**Exercise instructions:** Return the whole listing, line for line, without the pictures in it.

**Data provided:**
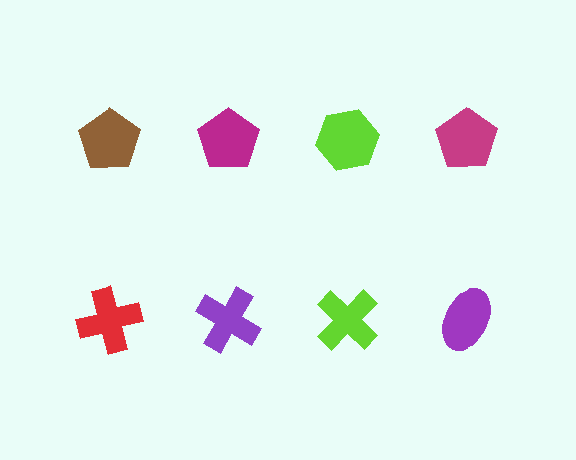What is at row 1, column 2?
A magenta pentagon.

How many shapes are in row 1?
4 shapes.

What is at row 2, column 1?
A red cross.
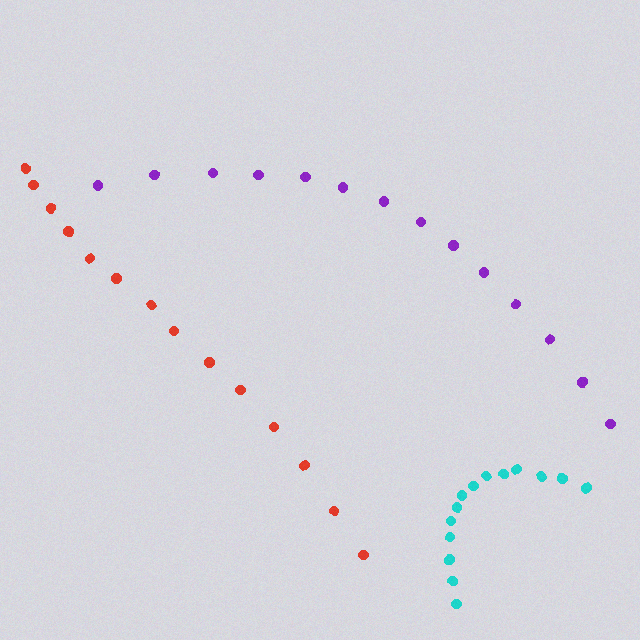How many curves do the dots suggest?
There are 3 distinct paths.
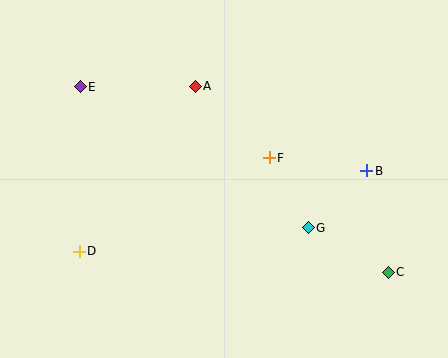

**Final result:**
What is at row 1, column 2?
A magenta pentagon.

How many shapes are in row 1?
4 shapes.

What is at row 2, column 1?
A red cross.
How many curves do the dots suggest?
There are 3 distinct paths.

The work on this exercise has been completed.